What you have to do =>
All of the data should be output character for character, except the pictures.
— begin Data provided —
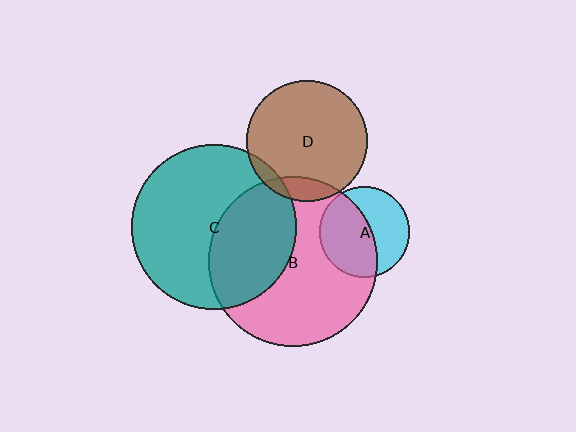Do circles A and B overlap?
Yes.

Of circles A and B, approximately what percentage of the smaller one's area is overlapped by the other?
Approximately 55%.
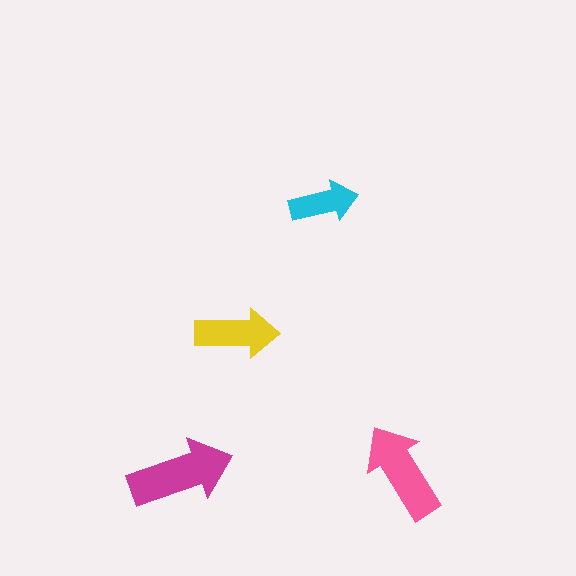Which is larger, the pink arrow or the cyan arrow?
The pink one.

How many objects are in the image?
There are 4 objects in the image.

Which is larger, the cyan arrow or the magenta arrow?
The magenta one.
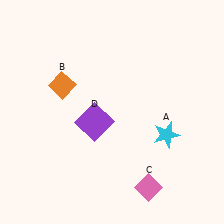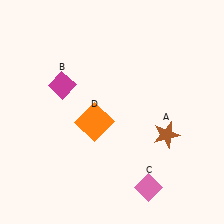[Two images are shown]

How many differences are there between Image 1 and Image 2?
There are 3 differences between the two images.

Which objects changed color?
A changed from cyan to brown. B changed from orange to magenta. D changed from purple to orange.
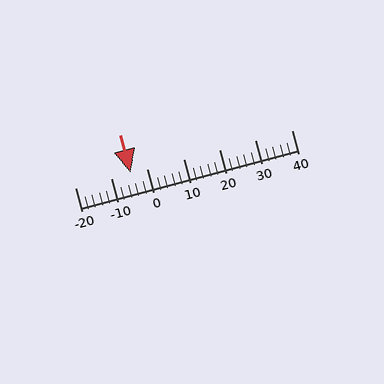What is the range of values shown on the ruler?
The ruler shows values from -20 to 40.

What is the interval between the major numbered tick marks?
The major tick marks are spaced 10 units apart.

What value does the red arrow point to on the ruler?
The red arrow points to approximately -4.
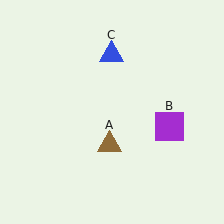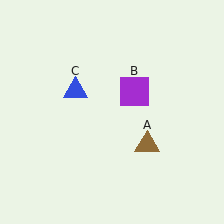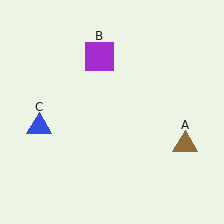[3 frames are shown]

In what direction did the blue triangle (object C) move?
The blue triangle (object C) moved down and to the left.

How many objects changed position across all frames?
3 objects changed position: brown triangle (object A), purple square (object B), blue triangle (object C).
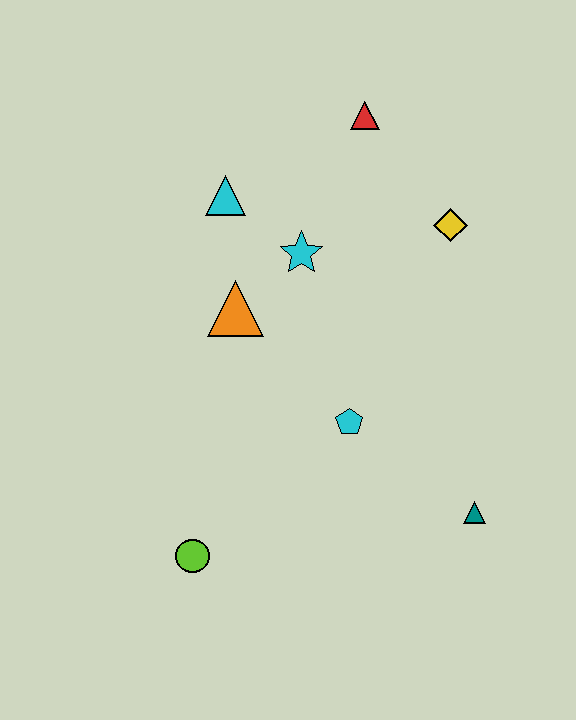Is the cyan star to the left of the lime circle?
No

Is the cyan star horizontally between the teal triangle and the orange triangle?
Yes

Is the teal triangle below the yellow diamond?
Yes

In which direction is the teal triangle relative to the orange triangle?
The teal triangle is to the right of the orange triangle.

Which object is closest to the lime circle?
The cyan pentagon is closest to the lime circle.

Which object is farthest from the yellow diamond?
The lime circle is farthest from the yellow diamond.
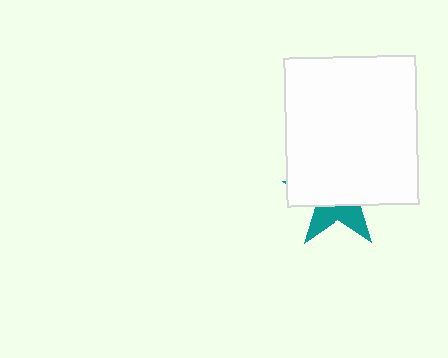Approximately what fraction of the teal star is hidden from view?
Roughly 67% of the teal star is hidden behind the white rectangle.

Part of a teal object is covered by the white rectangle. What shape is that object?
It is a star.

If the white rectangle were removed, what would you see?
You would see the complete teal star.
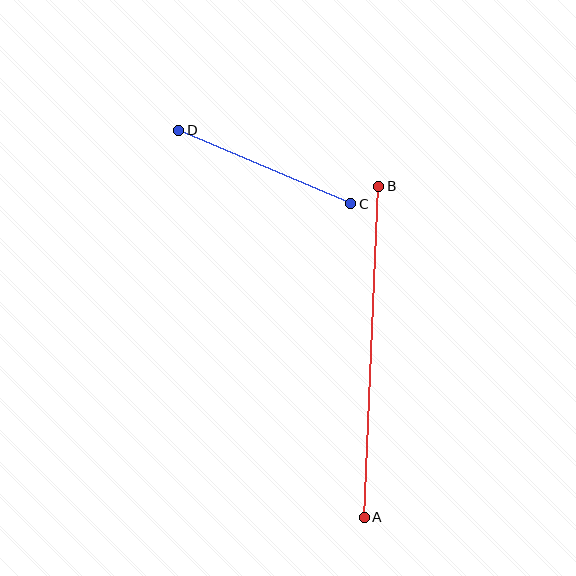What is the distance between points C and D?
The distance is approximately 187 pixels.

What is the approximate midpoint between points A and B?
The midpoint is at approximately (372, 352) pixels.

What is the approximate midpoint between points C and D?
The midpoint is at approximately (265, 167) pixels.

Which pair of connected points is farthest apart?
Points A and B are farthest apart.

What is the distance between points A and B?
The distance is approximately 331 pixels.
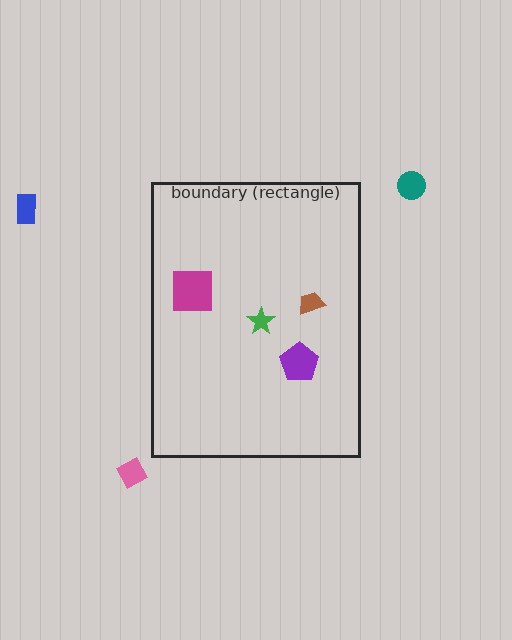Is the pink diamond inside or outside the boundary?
— end Data provided —
Answer to this problem =>
Do circles A and B overlap?
Yes.

Of circles A and B, approximately what percentage of the smaller one's area is overlapped by the other?
Approximately 55%.
Which is larger, the pink arrow or the cyan arrow?
The pink one.

How many objects are in the image?
There are 4 objects in the image.

Which is larger, the cyan arrow or the magenta arrow?
The magenta one.
[Two images are shown]

How many differences are there between Image 1 and Image 2?
There are 3 differences between the two images.

Which objects changed color?
A changed from cyan to brown. B changed from orange to magenta. D changed from purple to orange.
What is the range of values shown on the ruler?
The ruler shows values from -20 to 40.

What is the interval between the major numbered tick marks?
The major tick marks are spaced 10 units apart.

What value does the red arrow point to on the ruler?
The red arrow points to approximately -4.
[3 frames are shown]

In what direction did the blue triangle (object C) move?
The blue triangle (object C) moved down and to the left.

How many objects changed position across all frames?
3 objects changed position: brown triangle (object A), purple square (object B), blue triangle (object C).
Is the cyan star to the left of the lime circle?
No

Is the cyan star horizontally between the teal triangle and the orange triangle?
Yes

Is the teal triangle below the yellow diamond?
Yes

In which direction is the teal triangle relative to the orange triangle?
The teal triangle is to the right of the orange triangle.

Which object is closest to the lime circle?
The cyan pentagon is closest to the lime circle.

Which object is farthest from the yellow diamond?
The lime circle is farthest from the yellow diamond.
Approximately what fraction of the teal star is hidden from view?
Roughly 67% of the teal star is hidden behind the white rectangle.

Part of a teal object is covered by the white rectangle. What shape is that object?
It is a star.

If the white rectangle were removed, what would you see?
You would see the complete teal star.
What is the distance between points C and D?
The distance is approximately 187 pixels.

What is the approximate midpoint between points A and B?
The midpoint is at approximately (372, 352) pixels.

What is the approximate midpoint between points C and D?
The midpoint is at approximately (265, 167) pixels.

Which pair of connected points is farthest apart?
Points A and B are farthest apart.

What is the distance between points A and B?
The distance is approximately 331 pixels.
Is the pink diamond inside or outside the boundary?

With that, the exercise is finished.